Data lines:
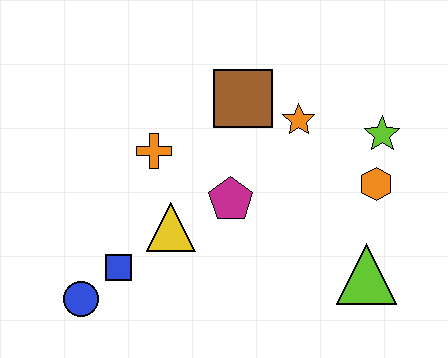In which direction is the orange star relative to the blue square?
The orange star is to the right of the blue square.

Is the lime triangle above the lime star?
No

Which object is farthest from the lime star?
The blue circle is farthest from the lime star.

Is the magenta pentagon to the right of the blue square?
Yes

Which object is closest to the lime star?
The orange hexagon is closest to the lime star.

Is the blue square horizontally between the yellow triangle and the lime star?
No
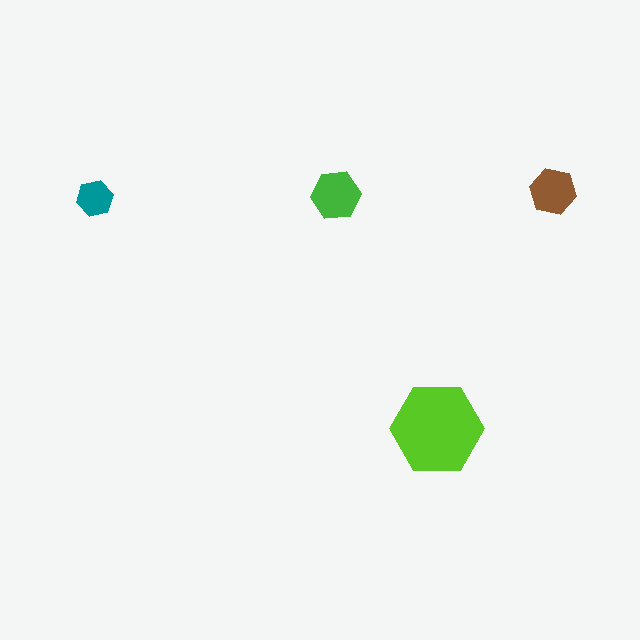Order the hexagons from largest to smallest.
the lime one, the green one, the brown one, the teal one.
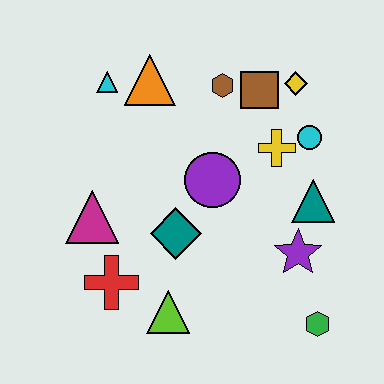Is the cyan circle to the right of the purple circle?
Yes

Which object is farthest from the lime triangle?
The yellow diamond is farthest from the lime triangle.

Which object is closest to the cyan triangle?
The orange triangle is closest to the cyan triangle.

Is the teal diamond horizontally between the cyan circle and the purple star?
No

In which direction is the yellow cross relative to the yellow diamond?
The yellow cross is below the yellow diamond.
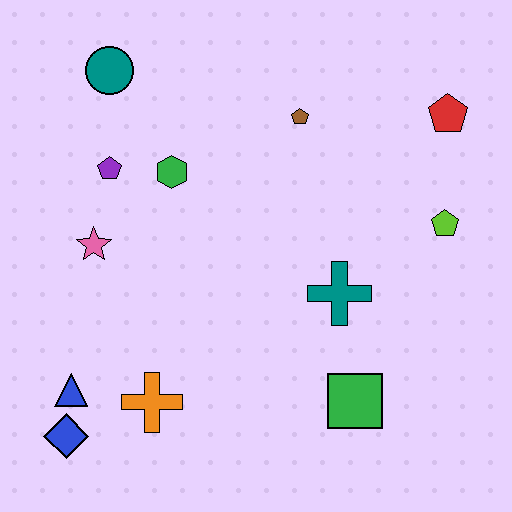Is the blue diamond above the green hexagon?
No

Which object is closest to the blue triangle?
The blue diamond is closest to the blue triangle.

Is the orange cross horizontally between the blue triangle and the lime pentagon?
Yes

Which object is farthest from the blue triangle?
The red pentagon is farthest from the blue triangle.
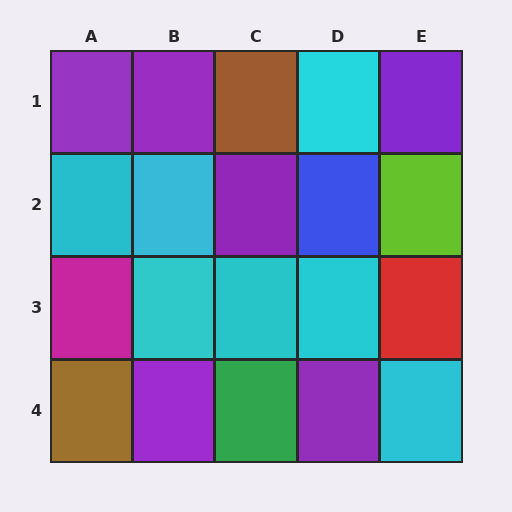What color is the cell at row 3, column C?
Cyan.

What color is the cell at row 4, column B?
Purple.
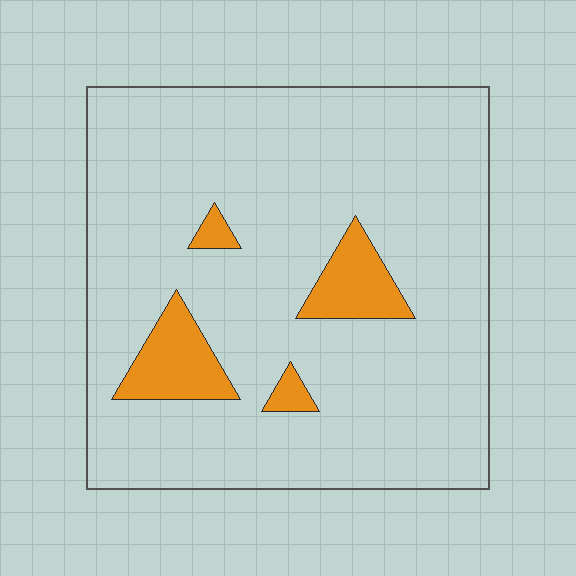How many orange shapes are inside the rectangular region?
4.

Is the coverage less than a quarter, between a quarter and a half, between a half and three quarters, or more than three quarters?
Less than a quarter.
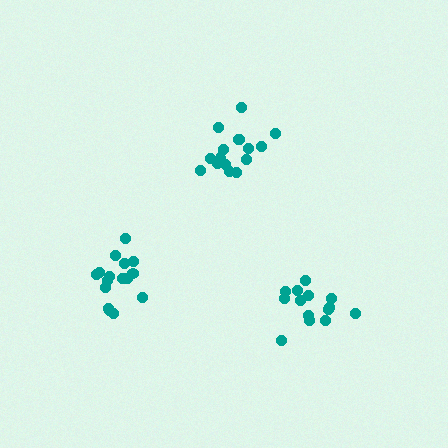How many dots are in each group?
Group 1: 16 dots, Group 2: 14 dots, Group 3: 16 dots (46 total).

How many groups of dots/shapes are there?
There are 3 groups.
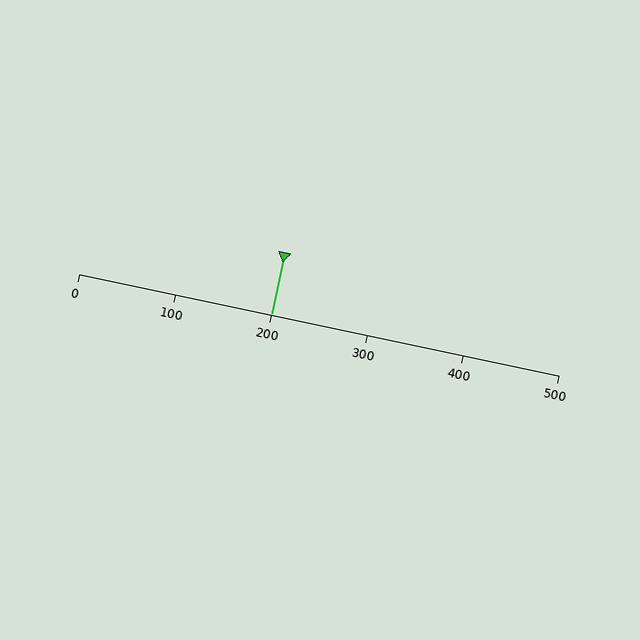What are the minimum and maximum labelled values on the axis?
The axis runs from 0 to 500.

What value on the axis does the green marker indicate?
The marker indicates approximately 200.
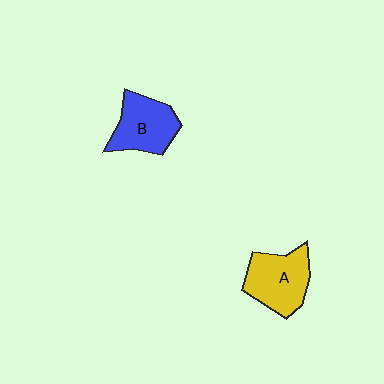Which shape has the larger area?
Shape A (yellow).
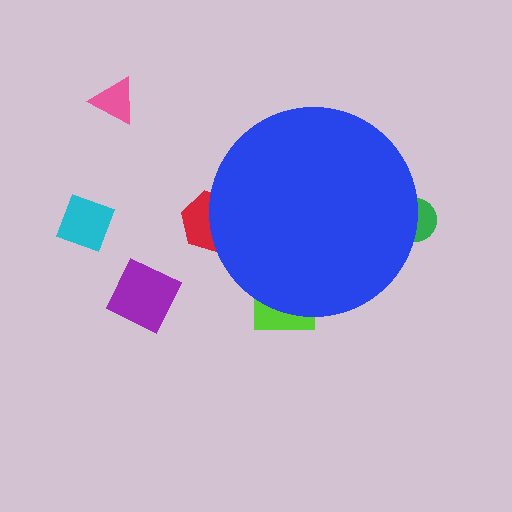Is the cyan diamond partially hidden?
No, the cyan diamond is fully visible.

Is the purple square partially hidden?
No, the purple square is fully visible.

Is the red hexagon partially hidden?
Yes, the red hexagon is partially hidden behind the blue circle.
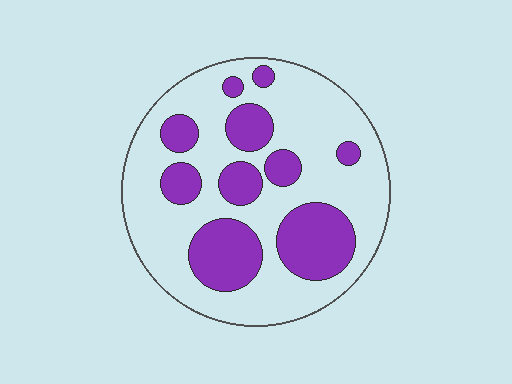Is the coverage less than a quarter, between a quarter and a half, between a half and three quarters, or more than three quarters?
Between a quarter and a half.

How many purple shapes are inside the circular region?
10.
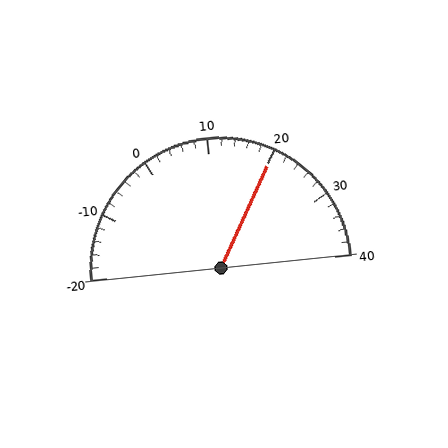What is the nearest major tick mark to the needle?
The nearest major tick mark is 20.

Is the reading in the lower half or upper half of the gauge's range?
The reading is in the upper half of the range (-20 to 40).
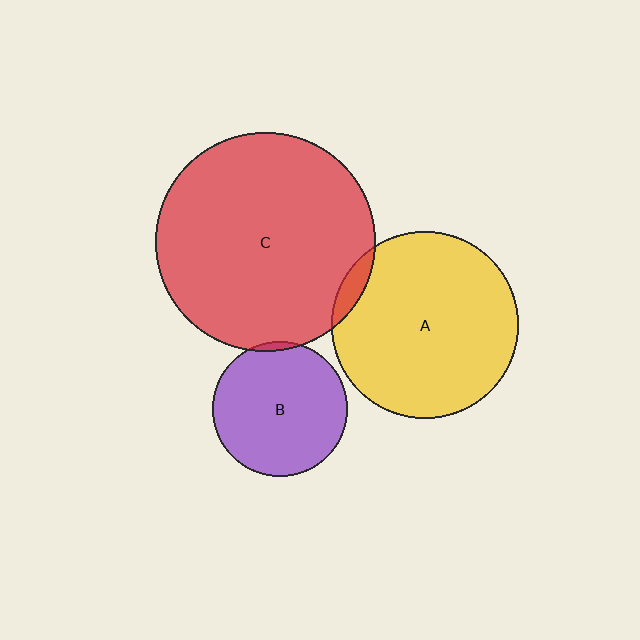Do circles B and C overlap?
Yes.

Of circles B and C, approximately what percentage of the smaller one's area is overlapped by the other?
Approximately 5%.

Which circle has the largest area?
Circle C (red).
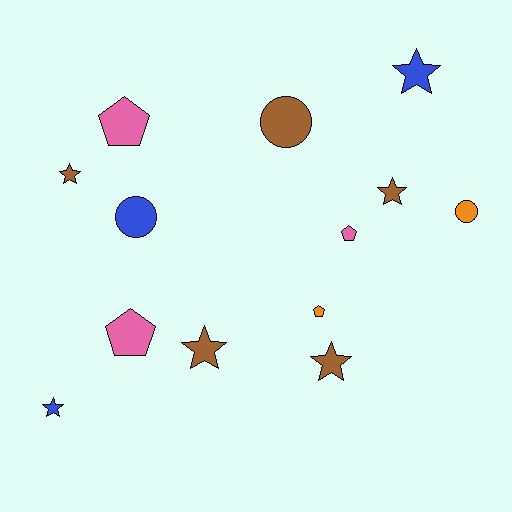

To do: Emit an exact copy of the lines from the line bearing "What value on" through the last line above, inclusive, and leave the images out.

Response to the exercise:
What value on the axis does the green marker indicate?
The marker indicates approximately 200.
Which shape has the larger area?
Shape A (yellow).
Is the cyan diamond partially hidden?
No, the cyan diamond is fully visible.

Is the purple square partially hidden?
No, the purple square is fully visible.

Is the red hexagon partially hidden?
Yes, the red hexagon is partially hidden behind the blue circle.
Is the coverage less than a quarter, between a quarter and a half, between a half and three quarters, or more than three quarters?
Between a quarter and a half.

How many purple shapes are inside the circular region?
10.
What is the nearest major tick mark to the needle?
The nearest major tick mark is 20.

Is the reading in the lower half or upper half of the gauge's range?
The reading is in the upper half of the range (-20 to 40).
Do circles B and C overlap?
Yes.

Of circles B and C, approximately what percentage of the smaller one's area is overlapped by the other?
Approximately 5%.

Which circle has the largest area?
Circle C (red).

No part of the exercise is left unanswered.